** START OF Information shown **
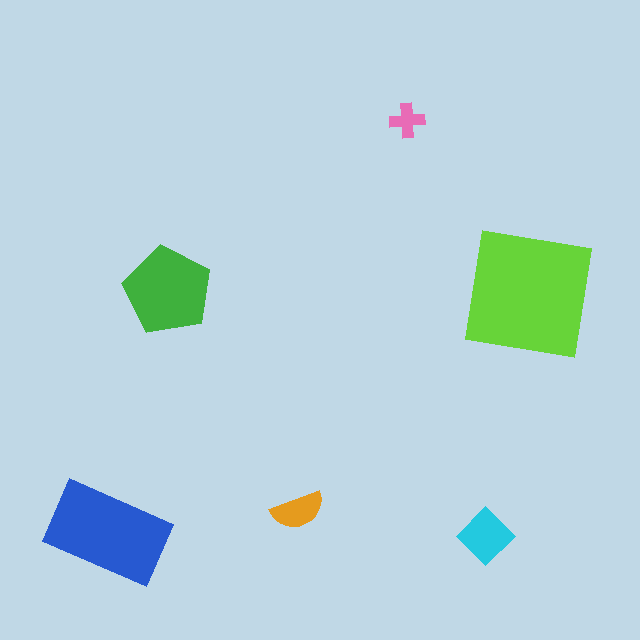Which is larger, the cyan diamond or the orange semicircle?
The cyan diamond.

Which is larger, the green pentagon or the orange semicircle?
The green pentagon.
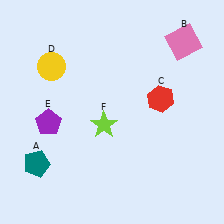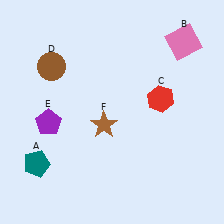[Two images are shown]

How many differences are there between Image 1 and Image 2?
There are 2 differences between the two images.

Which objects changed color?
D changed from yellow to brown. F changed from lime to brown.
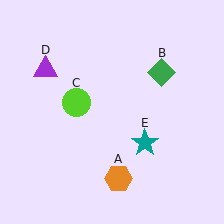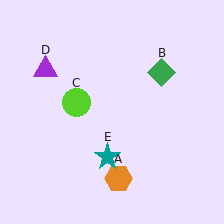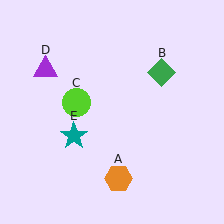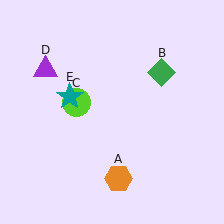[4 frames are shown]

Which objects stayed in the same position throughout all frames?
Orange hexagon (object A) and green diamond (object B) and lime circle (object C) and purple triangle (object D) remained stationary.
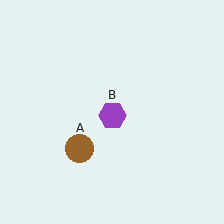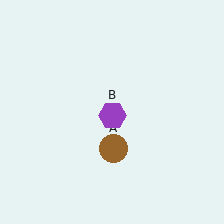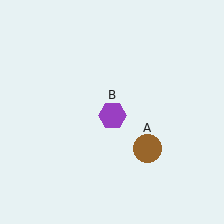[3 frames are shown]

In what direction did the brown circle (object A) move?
** END OF Information shown **
## The exercise:
Please output exactly the lines from the line containing "[Two images are shown]" through the last line of the records above, both included, and leave out any pictures.

## Correct response:
[Two images are shown]

How many differences are there between Image 1 and Image 2?
There are 2 differences between the two images.

Which objects changed color?
D changed from yellow to brown. F changed from lime to brown.
[4 frames are shown]

Which objects stayed in the same position throughout all frames?
Orange hexagon (object A) and green diamond (object B) and lime circle (object C) and purple triangle (object D) remained stationary.
[3 frames are shown]

In what direction did the brown circle (object A) move?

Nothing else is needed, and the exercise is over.